» WHAT IS BEING ASKED
Copy exactly the lines from the one containing "Are the two" through the one containing "Which group has", both included, and leave out any pictures.
======== RECORD EXTRACTS ========
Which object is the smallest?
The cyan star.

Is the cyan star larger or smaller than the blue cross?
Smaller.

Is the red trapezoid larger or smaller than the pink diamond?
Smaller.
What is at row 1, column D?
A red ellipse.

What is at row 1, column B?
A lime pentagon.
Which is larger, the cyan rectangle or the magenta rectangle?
========
======== RECORD EXTRACTS ========
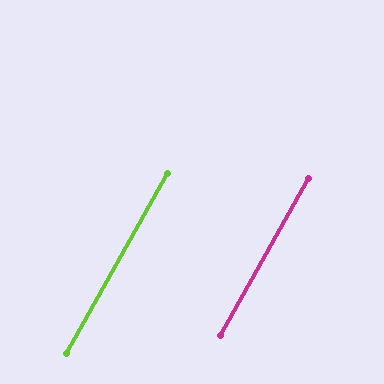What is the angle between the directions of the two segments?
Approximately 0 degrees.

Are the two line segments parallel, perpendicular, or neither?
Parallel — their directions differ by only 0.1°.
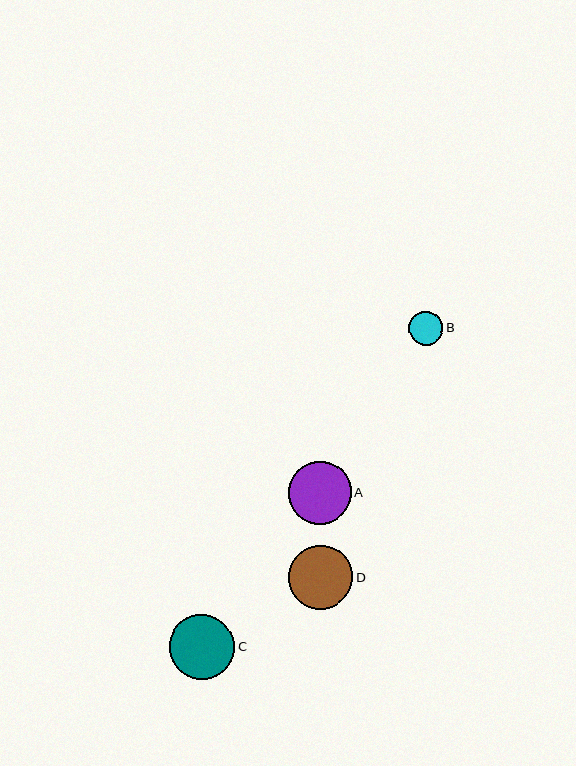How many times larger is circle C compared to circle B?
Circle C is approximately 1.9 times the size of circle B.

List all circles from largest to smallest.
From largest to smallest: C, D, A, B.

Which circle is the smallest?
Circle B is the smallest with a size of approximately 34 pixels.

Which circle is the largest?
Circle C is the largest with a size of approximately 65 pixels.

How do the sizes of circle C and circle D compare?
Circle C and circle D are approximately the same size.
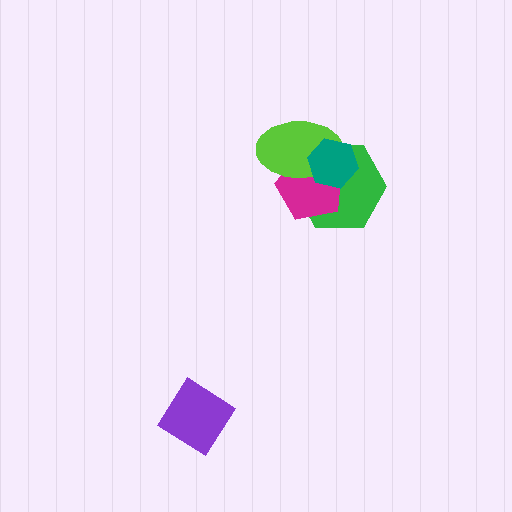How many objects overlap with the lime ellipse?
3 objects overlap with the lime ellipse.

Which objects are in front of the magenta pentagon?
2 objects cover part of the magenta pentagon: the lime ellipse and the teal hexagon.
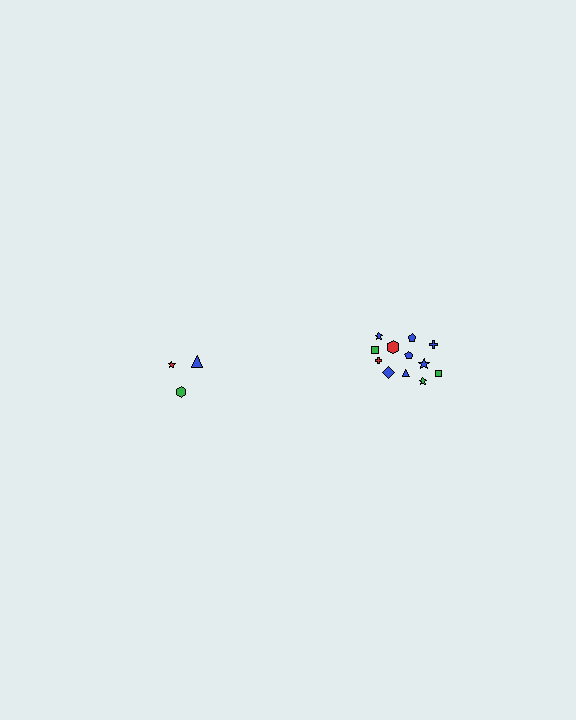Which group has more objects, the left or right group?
========
» THE RESPONSE
Are the two line segments parallel, perpendicular, or neither?
Parallel — their directions differ by only 0.1°.
How many times larger is circle C compared to circle B?
Circle C is approximately 1.9 times the size of circle B.

List all circles from largest to smallest.
From largest to smallest: C, D, A, B.

Which circle is the smallest?
Circle B is the smallest with a size of approximately 34 pixels.

Which circle is the largest?
Circle C is the largest with a size of approximately 65 pixels.

How do the sizes of circle C and circle D compare?
Circle C and circle D are approximately the same size.
How many objects overlap with the lime ellipse?
3 objects overlap with the lime ellipse.

Which objects are in front of the magenta pentagon?
2 objects cover part of the magenta pentagon: the lime ellipse and the teal hexagon.
Which group has more objects, the left or right group?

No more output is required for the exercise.